*** Rows ***
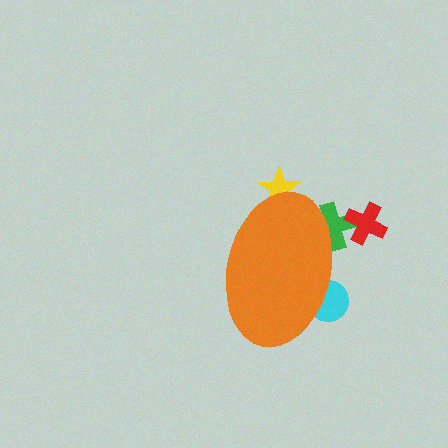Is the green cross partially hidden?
Yes, the green cross is partially hidden behind the orange ellipse.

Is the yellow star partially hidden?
Yes, the yellow star is partially hidden behind the orange ellipse.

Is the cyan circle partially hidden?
Yes, the cyan circle is partially hidden behind the orange ellipse.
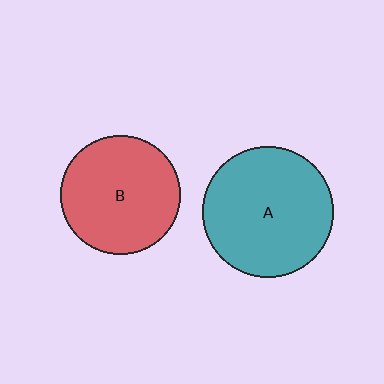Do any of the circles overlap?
No, none of the circles overlap.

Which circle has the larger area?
Circle A (teal).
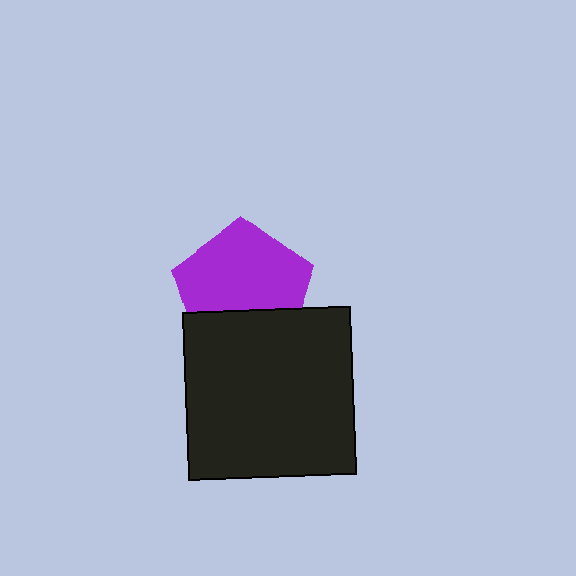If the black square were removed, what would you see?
You would see the complete purple pentagon.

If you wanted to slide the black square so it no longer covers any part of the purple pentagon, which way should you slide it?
Slide it down — that is the most direct way to separate the two shapes.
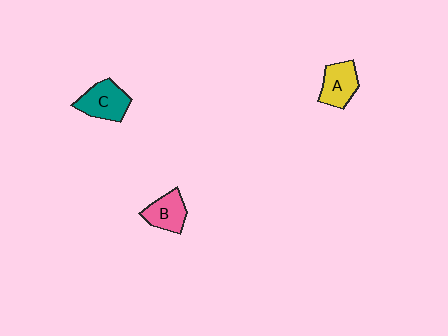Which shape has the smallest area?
Shape B (pink).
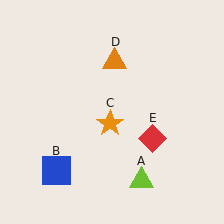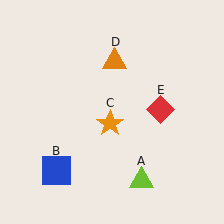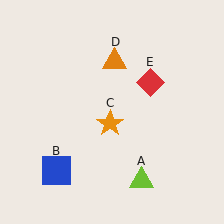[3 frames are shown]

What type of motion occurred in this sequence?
The red diamond (object E) rotated counterclockwise around the center of the scene.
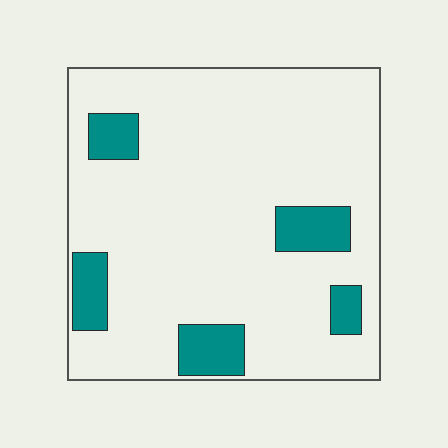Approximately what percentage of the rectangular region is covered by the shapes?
Approximately 15%.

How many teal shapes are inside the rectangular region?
5.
***
§ **Written task**
Reproduce the material word for word, minus the images.

§ **Output below**
Is the green cross partially hidden?
Yes, the green cross is partially hidden behind the orange ellipse.

Is the yellow star partially hidden?
Yes, the yellow star is partially hidden behind the orange ellipse.

Is the cyan circle partially hidden?
Yes, the cyan circle is partially hidden behind the orange ellipse.
Do any of the circles overlap?
No, none of the circles overlap.

Which circle has the larger area?
Circle A (teal).
If the black square were removed, what would you see?
You would see the complete purple pentagon.

If you wanted to slide the black square so it no longer covers any part of the purple pentagon, which way should you slide it?
Slide it down — that is the most direct way to separate the two shapes.
Which shape has the smallest area?
Shape B (pink).
[3 frames are shown]

What type of motion occurred in this sequence?
The red diamond (object E) rotated counterclockwise around the center of the scene.
Approximately what percentage of the rectangular region is covered by the shapes?
Approximately 15%.

How many teal shapes are inside the rectangular region?
5.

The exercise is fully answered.